- Simple shape dataset records -

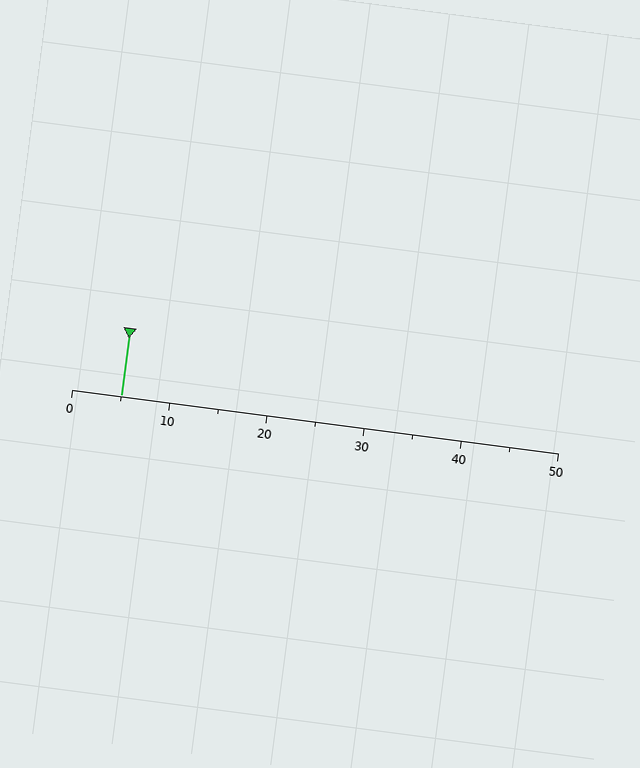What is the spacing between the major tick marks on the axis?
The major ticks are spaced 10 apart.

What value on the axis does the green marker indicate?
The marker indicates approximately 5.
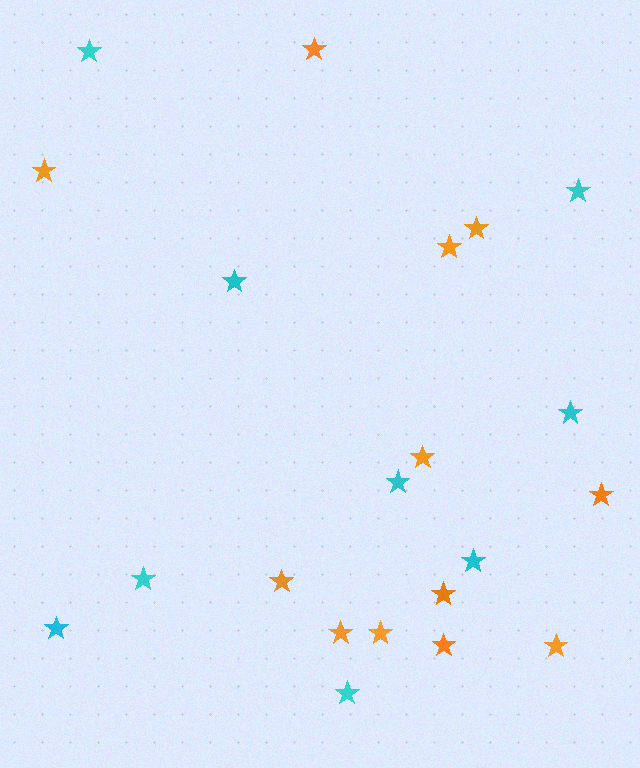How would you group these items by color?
--
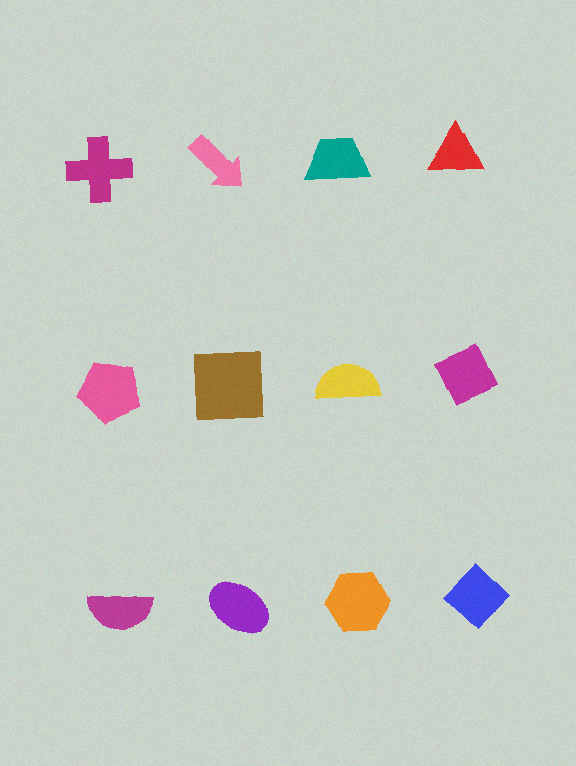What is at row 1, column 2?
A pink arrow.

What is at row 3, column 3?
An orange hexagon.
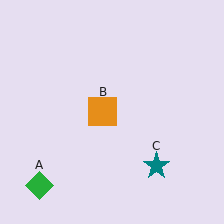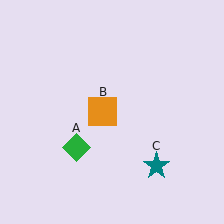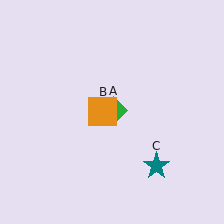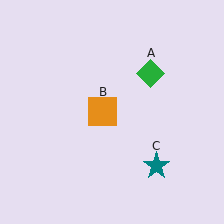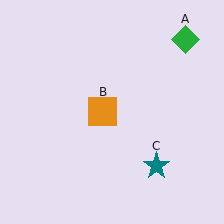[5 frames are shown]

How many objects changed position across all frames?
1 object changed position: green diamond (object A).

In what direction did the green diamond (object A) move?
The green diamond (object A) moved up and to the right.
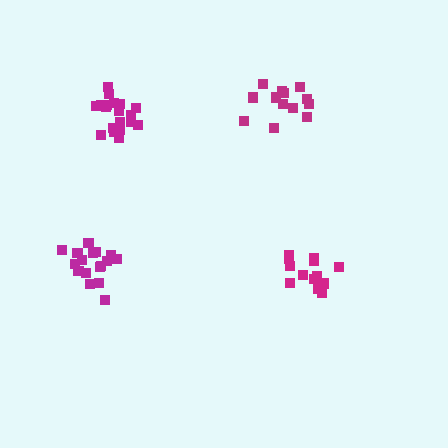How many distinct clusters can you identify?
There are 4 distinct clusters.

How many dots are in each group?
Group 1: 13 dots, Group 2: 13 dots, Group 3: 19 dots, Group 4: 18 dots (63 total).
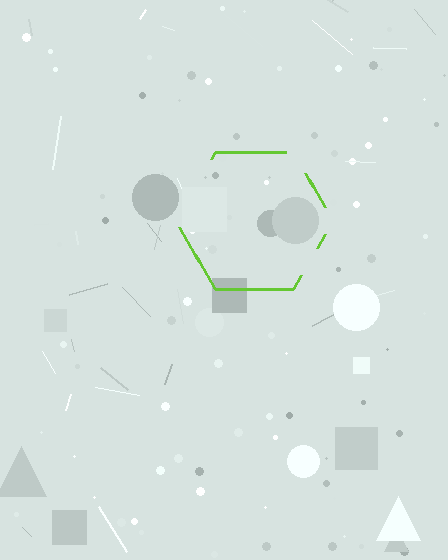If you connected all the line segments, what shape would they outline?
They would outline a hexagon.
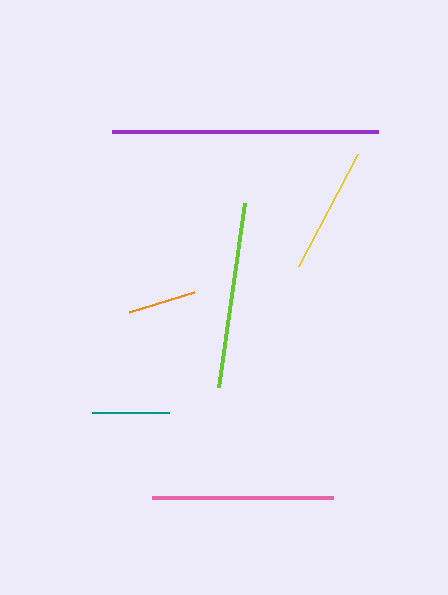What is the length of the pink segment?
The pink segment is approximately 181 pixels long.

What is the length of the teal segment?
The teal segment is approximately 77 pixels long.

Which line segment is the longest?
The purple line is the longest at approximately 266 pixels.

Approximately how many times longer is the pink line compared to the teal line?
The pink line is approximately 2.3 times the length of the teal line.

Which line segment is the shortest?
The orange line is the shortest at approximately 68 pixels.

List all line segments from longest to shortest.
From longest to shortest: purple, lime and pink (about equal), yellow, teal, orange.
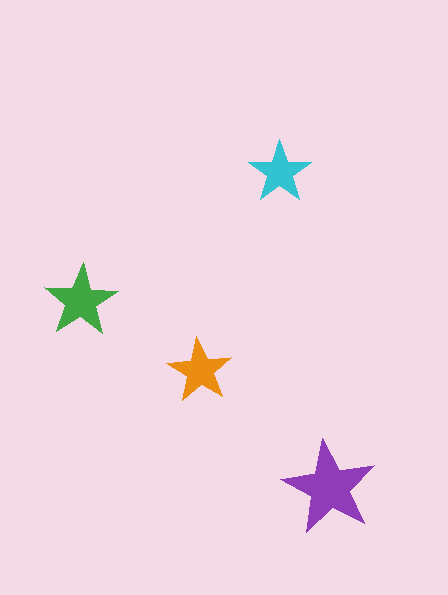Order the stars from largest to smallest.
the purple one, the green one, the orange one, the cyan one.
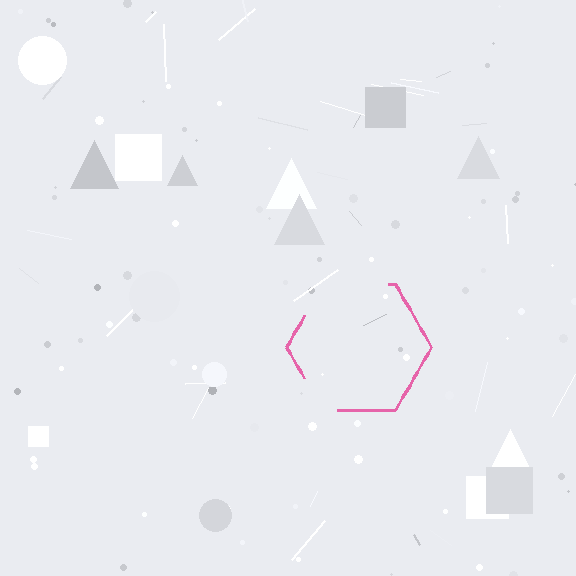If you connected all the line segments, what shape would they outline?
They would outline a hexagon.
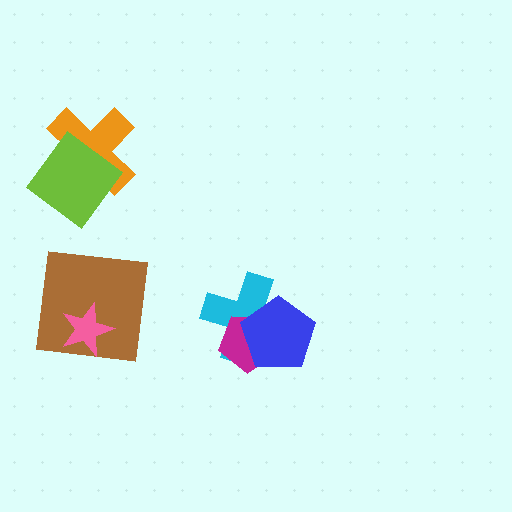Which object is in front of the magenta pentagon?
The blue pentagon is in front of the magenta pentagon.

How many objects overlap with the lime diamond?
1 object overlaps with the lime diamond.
--
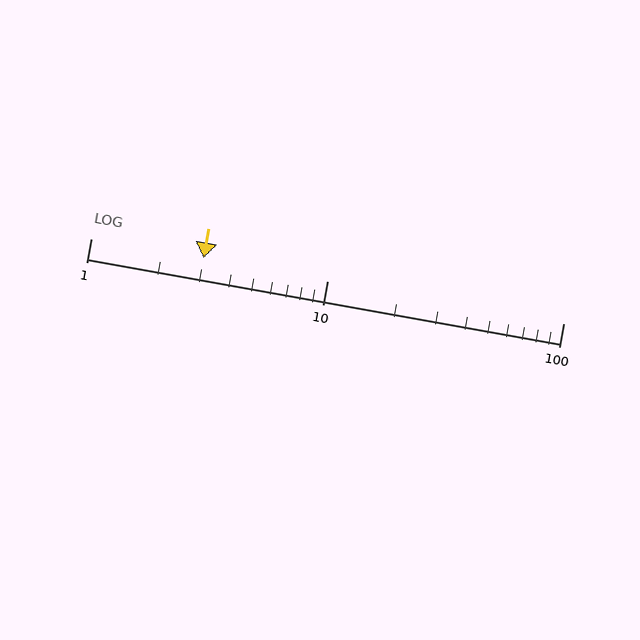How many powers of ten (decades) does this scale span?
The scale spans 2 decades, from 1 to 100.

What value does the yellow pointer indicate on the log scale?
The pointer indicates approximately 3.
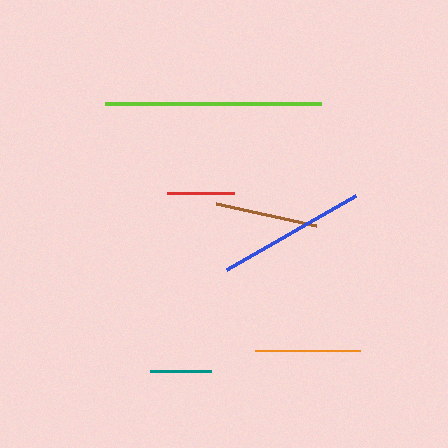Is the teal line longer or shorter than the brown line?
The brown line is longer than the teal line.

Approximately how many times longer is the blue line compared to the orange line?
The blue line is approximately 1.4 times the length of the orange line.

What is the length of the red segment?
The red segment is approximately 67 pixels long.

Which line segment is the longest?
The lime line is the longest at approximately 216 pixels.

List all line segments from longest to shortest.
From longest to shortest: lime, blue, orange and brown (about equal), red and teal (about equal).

- What is needed -
Using the data above, which lines fall from the one with "What is the spacing" through the one with "How would you group these items by color?"? Repeat them exactly, ends included, minus any pictures.

- Exercise answer -
What is the spacing between the major tick marks on the axis?
The major ticks are spaced 10 apart.

What value on the axis does the green marker indicate?
The marker indicates approximately 5.
How would you group these items by color?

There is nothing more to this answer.